━━━ Given data

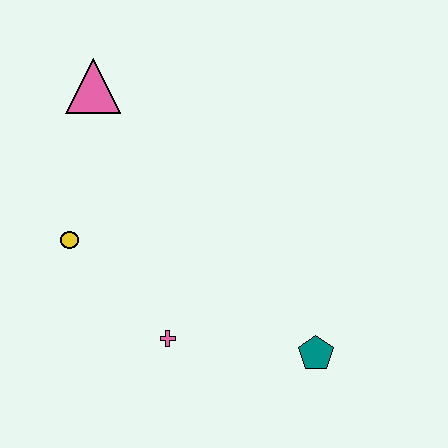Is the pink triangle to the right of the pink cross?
No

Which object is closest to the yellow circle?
The pink cross is closest to the yellow circle.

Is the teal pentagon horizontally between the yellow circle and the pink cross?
No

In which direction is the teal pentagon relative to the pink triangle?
The teal pentagon is below the pink triangle.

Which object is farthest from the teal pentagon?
The pink triangle is farthest from the teal pentagon.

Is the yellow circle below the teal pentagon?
No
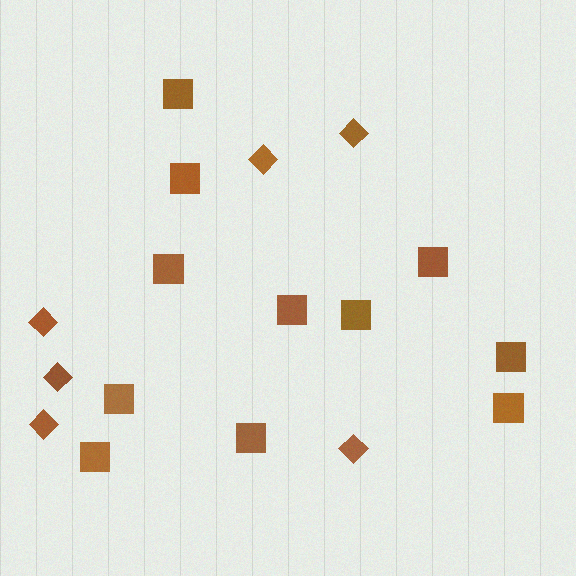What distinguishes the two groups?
There are 2 groups: one group of diamonds (6) and one group of squares (11).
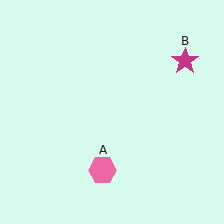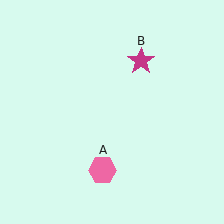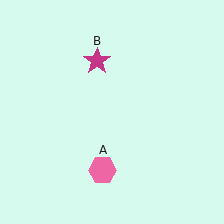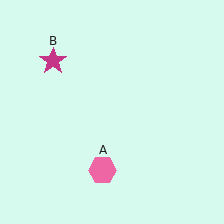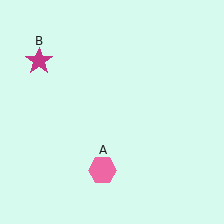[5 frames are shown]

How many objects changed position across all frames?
1 object changed position: magenta star (object B).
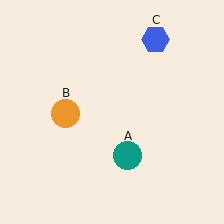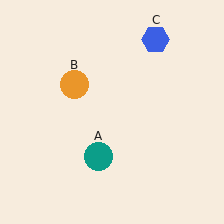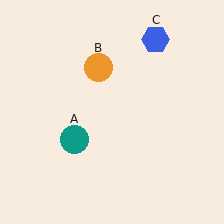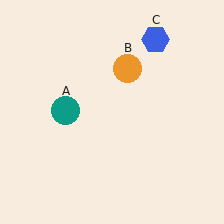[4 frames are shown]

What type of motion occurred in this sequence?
The teal circle (object A), orange circle (object B) rotated clockwise around the center of the scene.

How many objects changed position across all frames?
2 objects changed position: teal circle (object A), orange circle (object B).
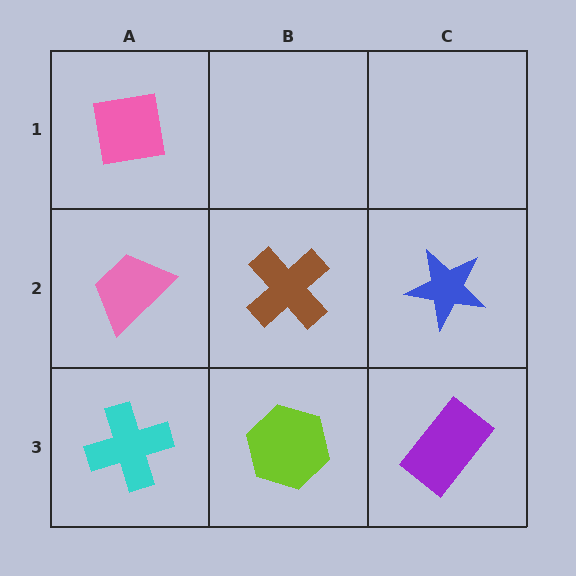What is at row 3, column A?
A cyan cross.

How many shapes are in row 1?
1 shape.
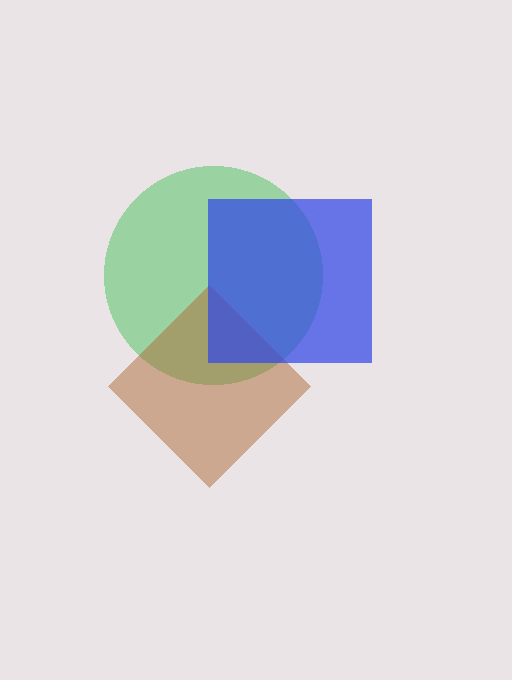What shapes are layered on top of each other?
The layered shapes are: a green circle, a brown diamond, a blue square.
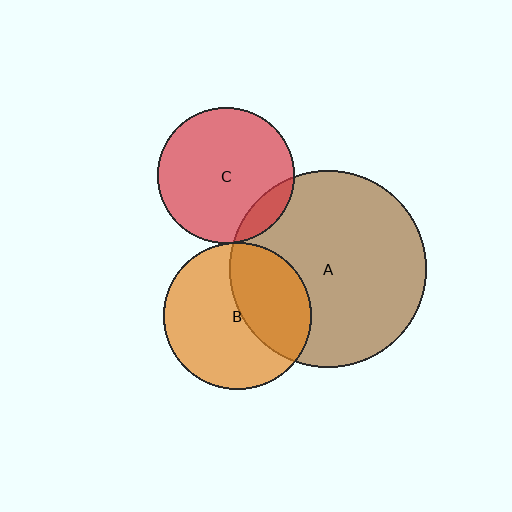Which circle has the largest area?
Circle A (brown).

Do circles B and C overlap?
Yes.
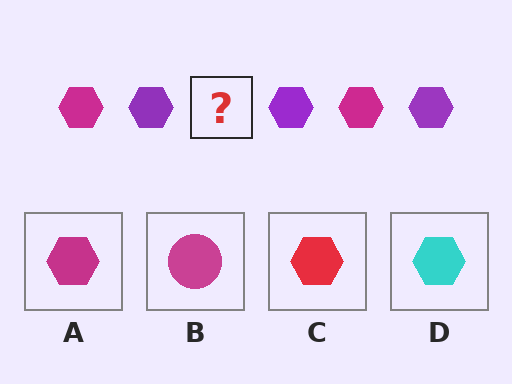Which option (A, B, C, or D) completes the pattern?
A.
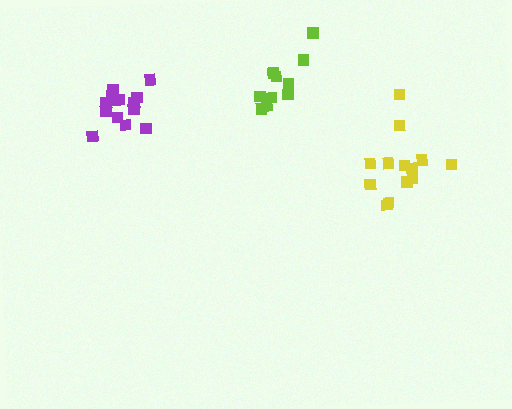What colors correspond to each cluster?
The clusters are colored: purple, lime, yellow.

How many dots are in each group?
Group 1: 14 dots, Group 2: 10 dots, Group 3: 13 dots (37 total).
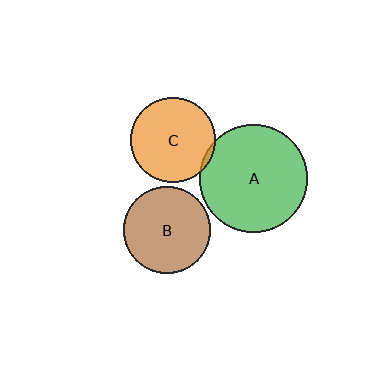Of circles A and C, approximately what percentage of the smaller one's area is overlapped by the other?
Approximately 5%.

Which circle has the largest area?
Circle A (green).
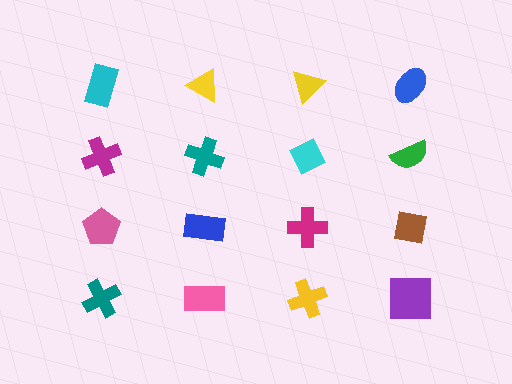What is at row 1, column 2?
A yellow triangle.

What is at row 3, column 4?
A brown square.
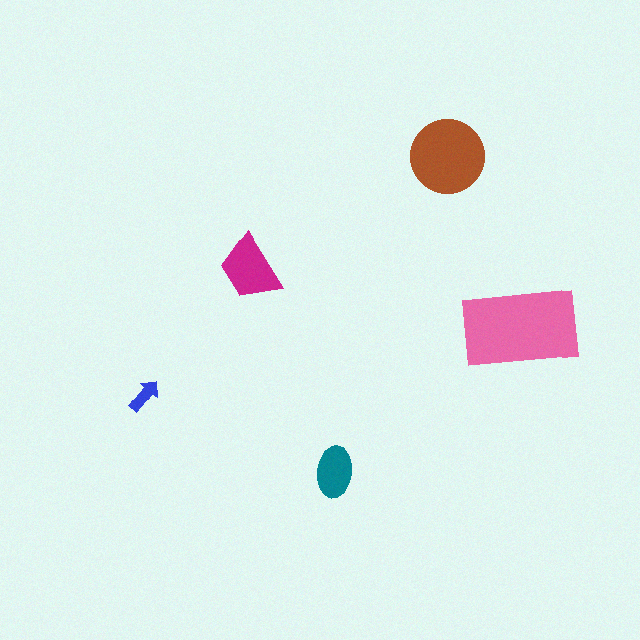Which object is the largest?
The pink rectangle.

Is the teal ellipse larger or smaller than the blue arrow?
Larger.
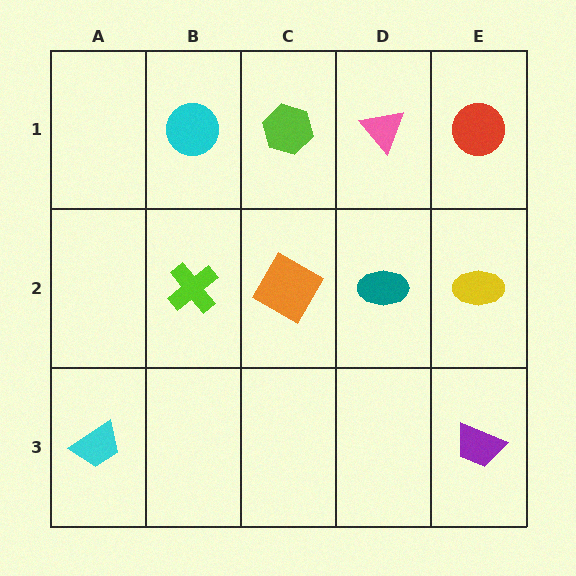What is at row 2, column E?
A yellow ellipse.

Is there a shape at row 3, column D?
No, that cell is empty.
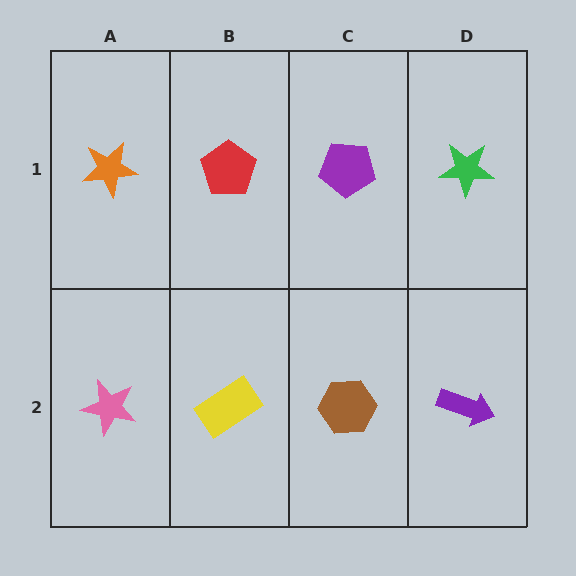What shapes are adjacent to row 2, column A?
An orange star (row 1, column A), a yellow rectangle (row 2, column B).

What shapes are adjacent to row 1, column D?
A purple arrow (row 2, column D), a purple pentagon (row 1, column C).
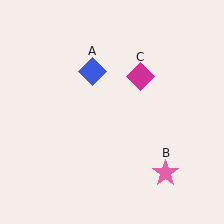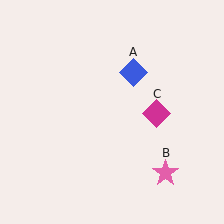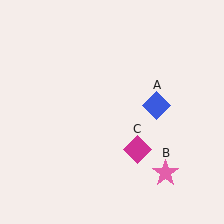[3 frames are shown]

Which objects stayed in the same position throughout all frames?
Pink star (object B) remained stationary.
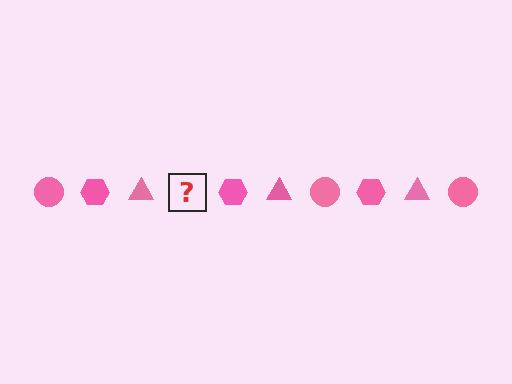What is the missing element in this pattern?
The missing element is a pink circle.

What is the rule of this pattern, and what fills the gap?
The rule is that the pattern cycles through circle, hexagon, triangle shapes in pink. The gap should be filled with a pink circle.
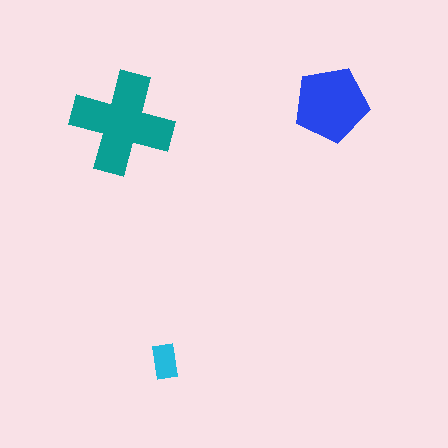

━━━━━━

→ Written request: Output precisely the lines in the material above from the line containing "What is the rule" through its last line, and omit pictures.

→ Result of the task:
What is the rule of this pattern, and what fills the gap?
The rule is that the pattern cycles through circle, hexagon, triangle shapes in pink. The gap should be filled with a pink circle.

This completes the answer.